[Records Boundary: Start]

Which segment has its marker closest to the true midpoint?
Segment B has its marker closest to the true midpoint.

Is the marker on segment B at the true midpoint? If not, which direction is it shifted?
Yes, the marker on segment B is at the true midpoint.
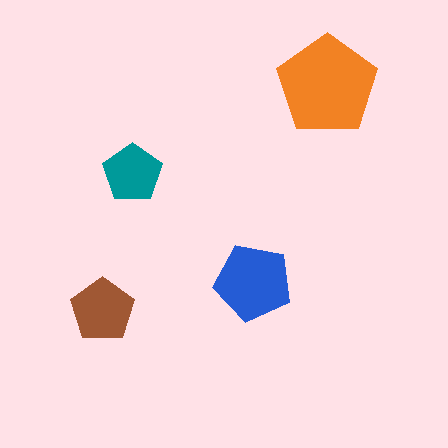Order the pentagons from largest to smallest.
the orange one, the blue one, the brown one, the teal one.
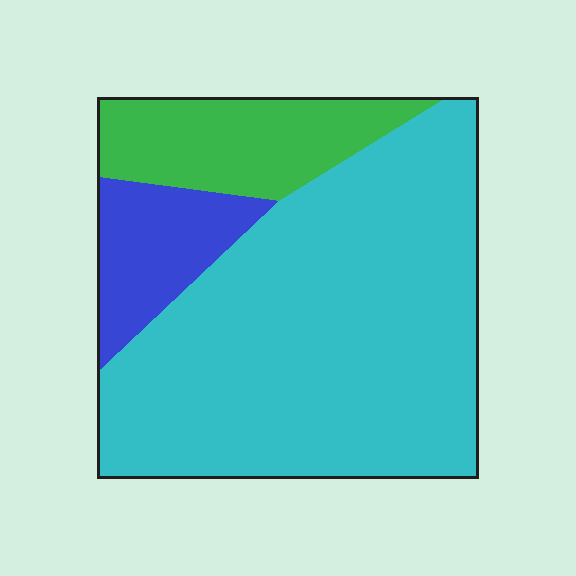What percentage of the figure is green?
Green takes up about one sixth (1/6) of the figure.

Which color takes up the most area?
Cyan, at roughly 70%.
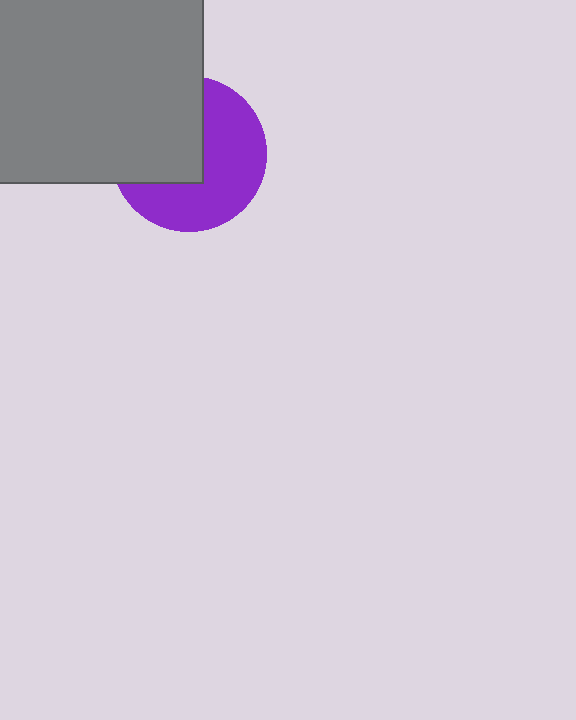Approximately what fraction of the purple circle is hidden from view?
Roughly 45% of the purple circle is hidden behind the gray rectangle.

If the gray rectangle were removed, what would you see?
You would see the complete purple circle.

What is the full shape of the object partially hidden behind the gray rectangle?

[Records Boundary: End]
[Records Boundary: Start]

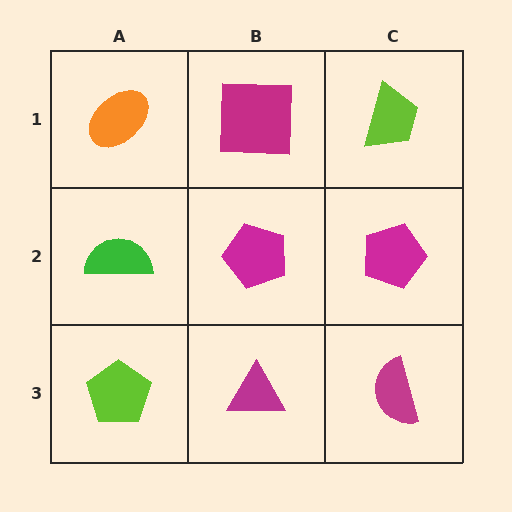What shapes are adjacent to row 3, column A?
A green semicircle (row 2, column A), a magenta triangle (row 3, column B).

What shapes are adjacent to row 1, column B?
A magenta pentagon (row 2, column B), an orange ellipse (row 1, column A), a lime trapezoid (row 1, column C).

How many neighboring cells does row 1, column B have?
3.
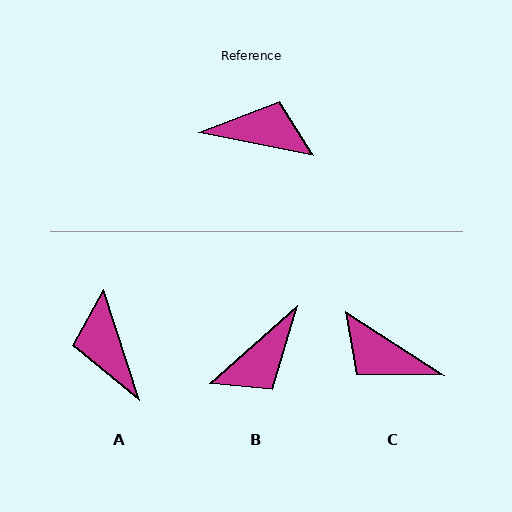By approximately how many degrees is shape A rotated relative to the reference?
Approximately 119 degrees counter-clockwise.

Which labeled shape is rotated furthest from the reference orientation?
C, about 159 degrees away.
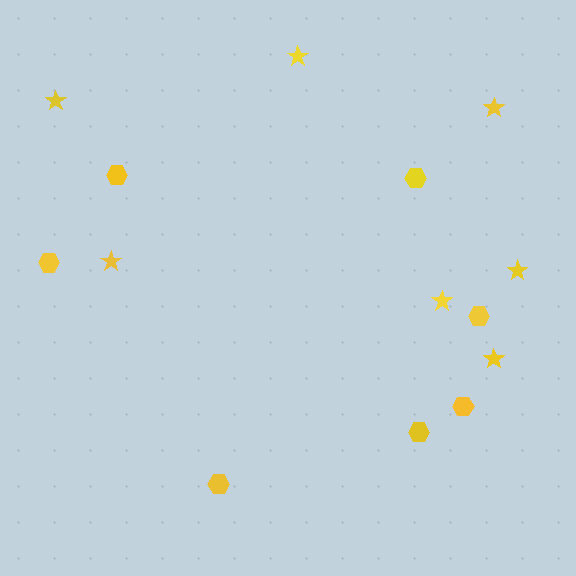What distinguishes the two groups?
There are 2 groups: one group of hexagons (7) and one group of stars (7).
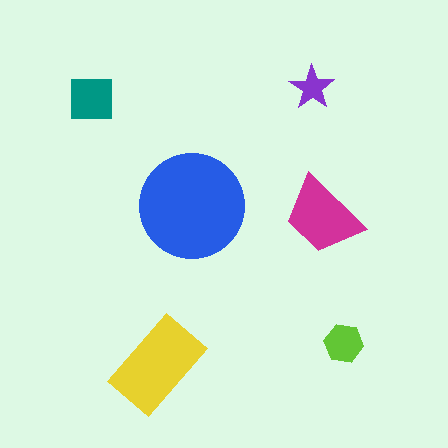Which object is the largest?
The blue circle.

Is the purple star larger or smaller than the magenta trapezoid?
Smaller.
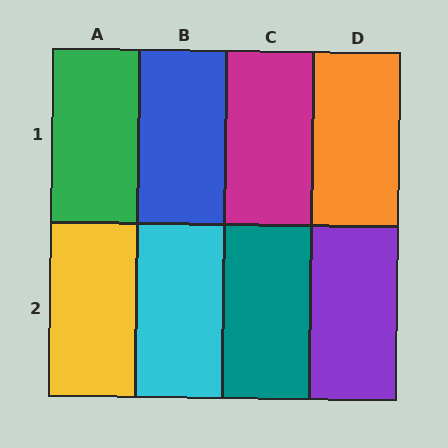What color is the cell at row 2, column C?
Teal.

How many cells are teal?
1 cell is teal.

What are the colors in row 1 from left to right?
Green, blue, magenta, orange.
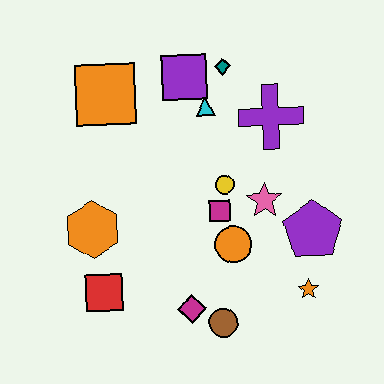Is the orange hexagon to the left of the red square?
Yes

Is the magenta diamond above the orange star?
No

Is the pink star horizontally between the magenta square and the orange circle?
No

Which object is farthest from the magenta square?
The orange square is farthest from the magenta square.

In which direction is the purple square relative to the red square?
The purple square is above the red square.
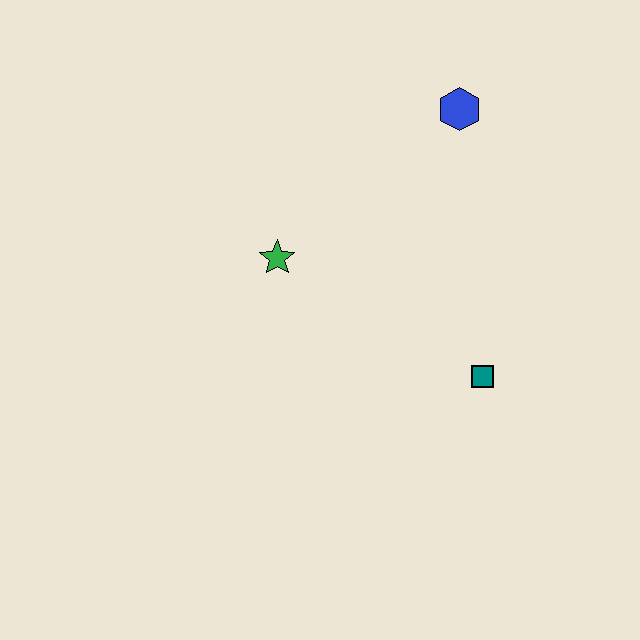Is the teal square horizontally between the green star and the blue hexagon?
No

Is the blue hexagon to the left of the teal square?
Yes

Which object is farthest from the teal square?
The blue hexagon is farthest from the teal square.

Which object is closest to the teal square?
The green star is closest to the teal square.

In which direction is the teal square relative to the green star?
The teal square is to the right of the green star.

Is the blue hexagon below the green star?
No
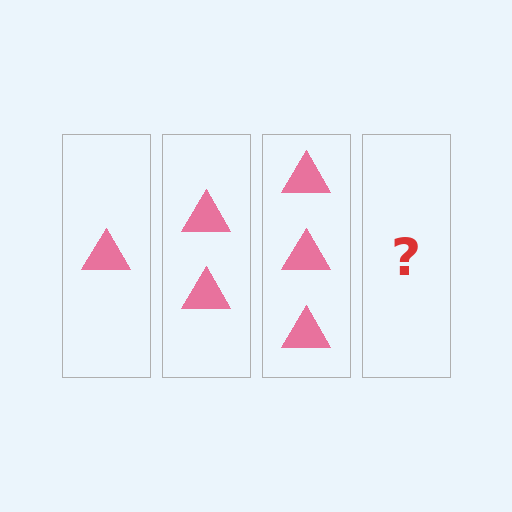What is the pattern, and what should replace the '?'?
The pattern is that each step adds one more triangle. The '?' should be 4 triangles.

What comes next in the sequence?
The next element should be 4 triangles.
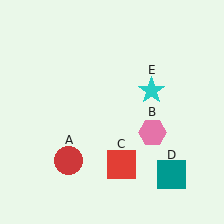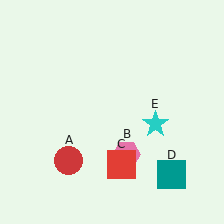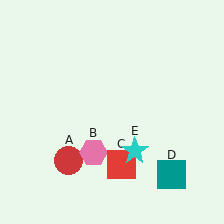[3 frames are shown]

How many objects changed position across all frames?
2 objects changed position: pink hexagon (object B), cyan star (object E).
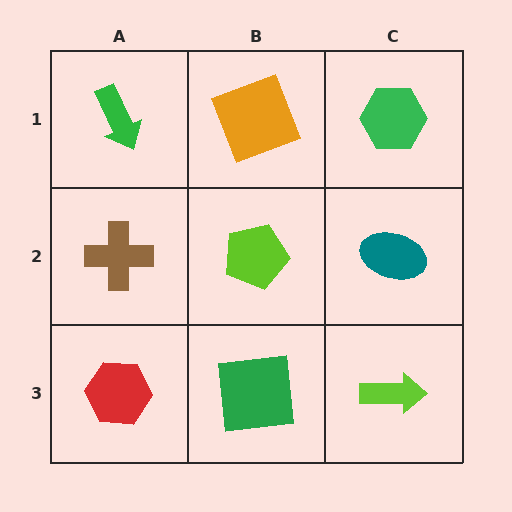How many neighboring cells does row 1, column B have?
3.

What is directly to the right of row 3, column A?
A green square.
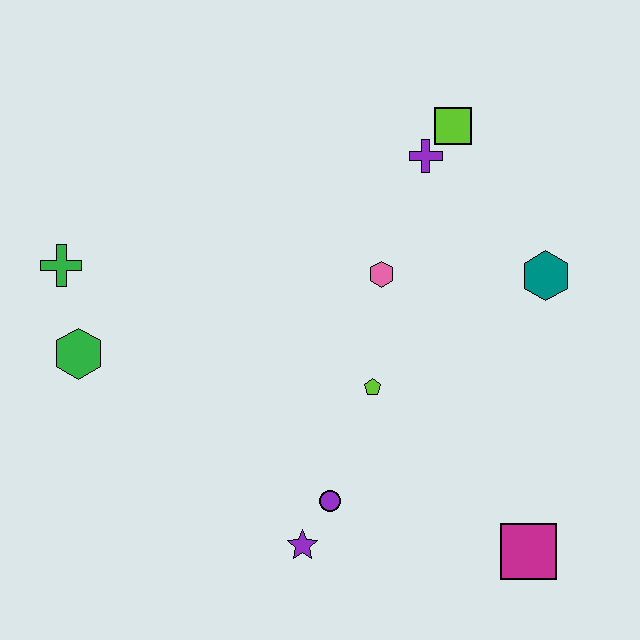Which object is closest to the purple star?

[Records Boundary: End]
[Records Boundary: Start]

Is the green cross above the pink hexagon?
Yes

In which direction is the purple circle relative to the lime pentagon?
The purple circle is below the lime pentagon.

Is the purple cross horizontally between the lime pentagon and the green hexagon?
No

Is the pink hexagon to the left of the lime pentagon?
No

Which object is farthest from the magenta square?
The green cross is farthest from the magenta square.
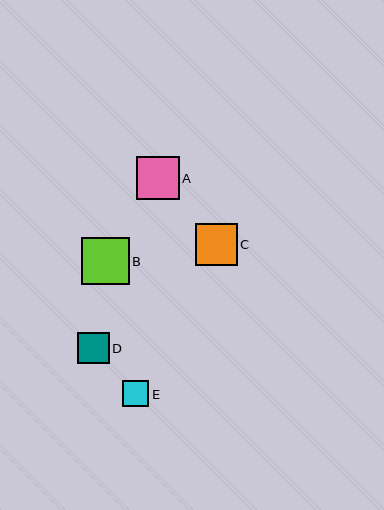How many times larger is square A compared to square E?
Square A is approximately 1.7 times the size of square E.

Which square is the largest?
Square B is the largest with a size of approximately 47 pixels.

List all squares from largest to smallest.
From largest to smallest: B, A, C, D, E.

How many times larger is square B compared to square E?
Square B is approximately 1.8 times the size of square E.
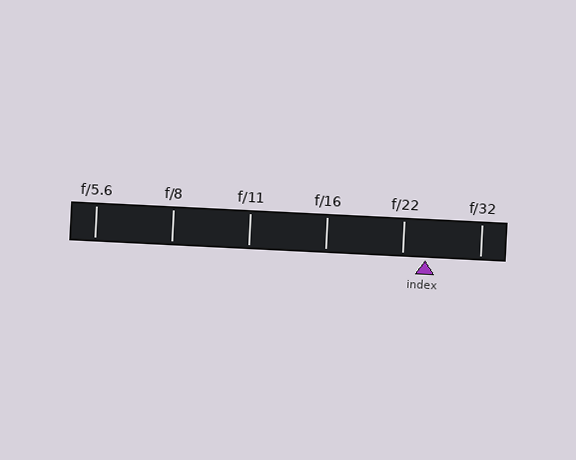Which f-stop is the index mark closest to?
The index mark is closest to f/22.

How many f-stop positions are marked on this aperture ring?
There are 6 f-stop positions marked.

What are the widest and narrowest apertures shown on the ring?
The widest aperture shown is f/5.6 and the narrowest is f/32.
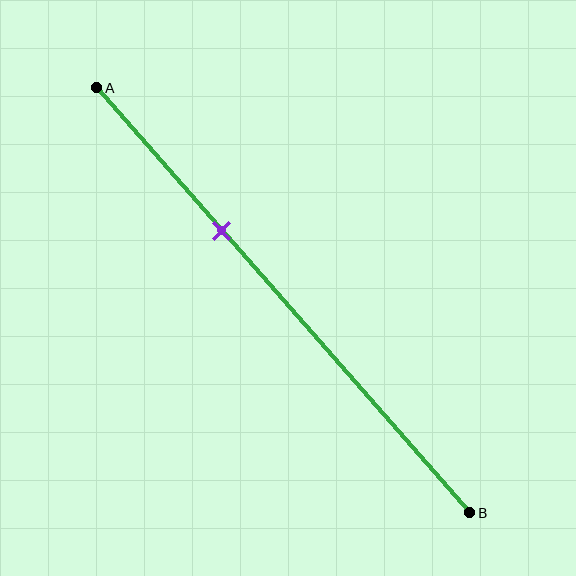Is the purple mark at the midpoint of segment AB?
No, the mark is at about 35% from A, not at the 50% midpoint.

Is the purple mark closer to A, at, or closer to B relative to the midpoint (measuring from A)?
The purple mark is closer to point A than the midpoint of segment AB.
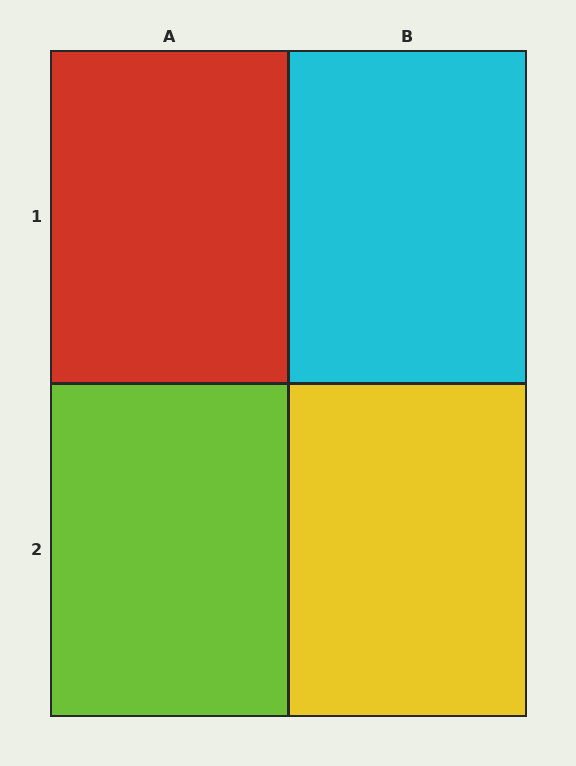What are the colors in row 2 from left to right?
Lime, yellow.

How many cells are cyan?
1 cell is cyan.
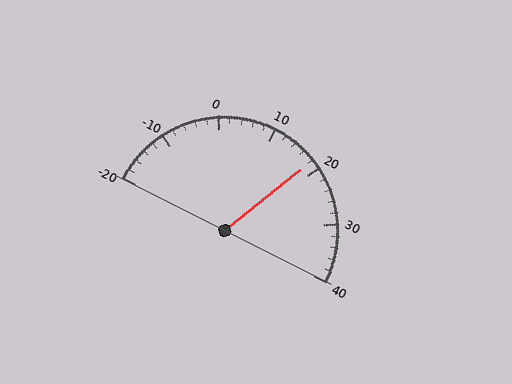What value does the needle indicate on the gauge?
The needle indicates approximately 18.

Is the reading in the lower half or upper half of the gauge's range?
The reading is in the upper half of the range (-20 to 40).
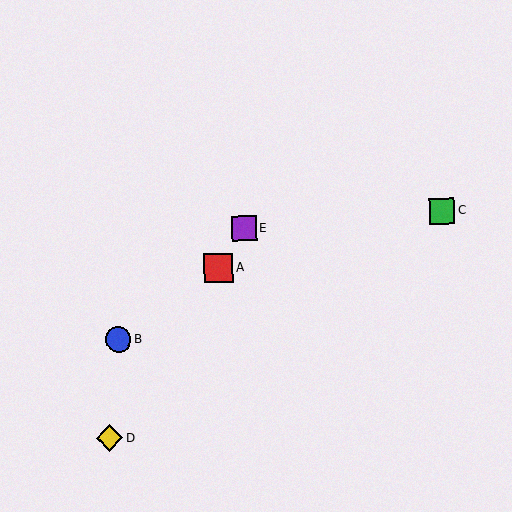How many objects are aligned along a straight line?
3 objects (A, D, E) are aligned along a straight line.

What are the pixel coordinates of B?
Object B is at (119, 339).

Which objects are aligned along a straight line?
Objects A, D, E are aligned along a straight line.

[Records Boundary: End]

In the material above, which lines fall between the one holding "By approximately how" and the one holding "[3 frames are shown]", inclusive? Print exactly those, with the pictures left out.

By approximately how many degrees is shape A rotated relative to the reference?
Approximately 119 degrees counter-clockwise.

Which labeled shape is rotated furthest from the reference orientation?
C, about 159 degrees away.
What distinguishes the two groups?
There are 2 groups: one group of hexagons (7) and one group of stars (7).
Which object is the largest?
The blue circle.

Is the purple star larger or smaller than the magenta trapezoid?
Smaller.
What color is the cell at row 2, column C?
Teal.

How many cells are teal?
1 cell is teal.

What are the colors in row 1 from left to right?
Green, blue, magenta, orange.
Is the orange hexagon to the left of the red square?
Yes

Is the magenta diamond above the orange star?
No

Is the pink star horizontally between the magenta square and the orange circle?
No

Which object is farthest from the magenta square?
The orange square is farthest from the magenta square.

In which direction is the purple square relative to the red square?
The purple square is above the red square.
Is the teal square horizontally between the green star and the blue hexagon?
No

Is the blue hexagon to the left of the teal square?
Yes

Which object is farthest from the teal square?
The blue hexagon is farthest from the teal square.

Which object is closest to the teal square?
The green star is closest to the teal square.

In which direction is the teal square relative to the green star?
The teal square is to the right of the green star.

Is the blue hexagon below the green star?
No
What is the pattern, and what should replace the '?'?
The pattern is that each step adds one more triangle. The '?' should be 4 triangles.

What comes next in the sequence?
The next element should be 4 triangles.
[3 frames are shown]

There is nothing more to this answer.